== WHAT TO PRODUCE ==
Exactly as they appear, output all of the records. Skip any images.
====== MATERIAL FOR THE TASK
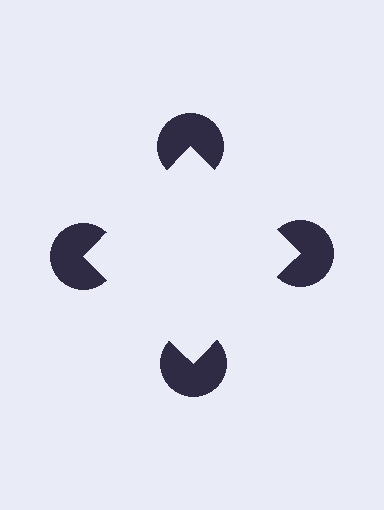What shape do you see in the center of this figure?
An illusory square — its edges are inferred from the aligned wedge cuts in the pac-man discs, not physically drawn.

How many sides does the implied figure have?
4 sides.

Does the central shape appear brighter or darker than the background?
It typically appears slightly brighter than the background, even though no actual brightness change is drawn.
============
== FINISHED ANSWER ==
What shape do you see in the center of this figure?
An illusory square — its edges are inferred from the aligned wedge cuts in the pac-man discs, not physically drawn.

How many sides does the implied figure have?
4 sides.

Does the central shape appear brighter or darker than the background?
It typically appears slightly brighter than the background, even though no actual brightness change is drawn.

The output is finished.